>>>>>

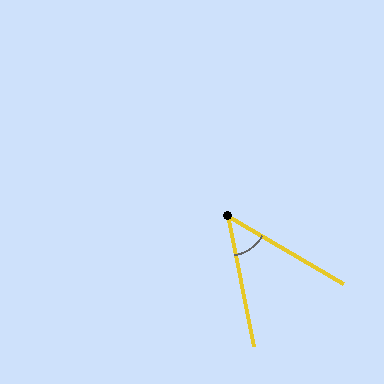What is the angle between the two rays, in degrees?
Approximately 49 degrees.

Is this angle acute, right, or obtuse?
It is acute.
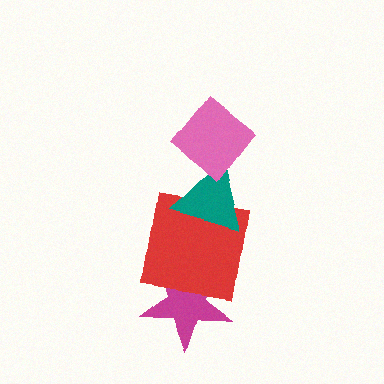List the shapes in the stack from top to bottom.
From top to bottom: the pink diamond, the teal triangle, the red square, the magenta star.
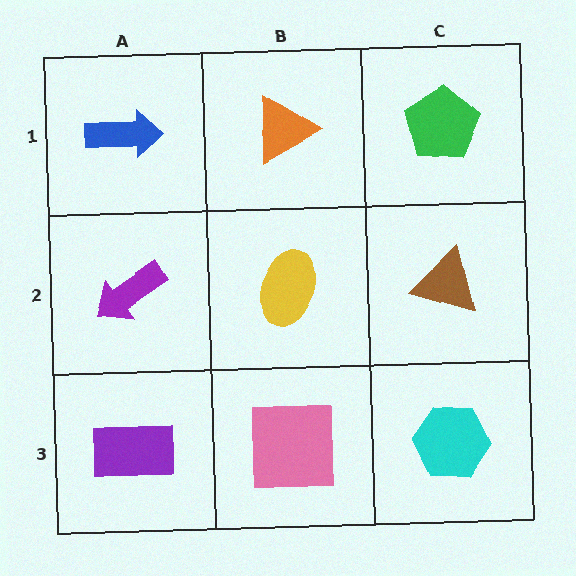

<<<<<

* [REQUIREMENT]: If an entry holds a picture, leave that picture out, and transcribe the rest of the listing above exactly.

* [RESPONSE TO THIS TASK]:
What is the angle between the two rays, in degrees?
Approximately 49 degrees.

Is this angle acute, right, or obtuse?
It is acute.
List the shapes in the stack from top to bottom.
From top to bottom: the pink diamond, the teal triangle, the red square, the magenta star.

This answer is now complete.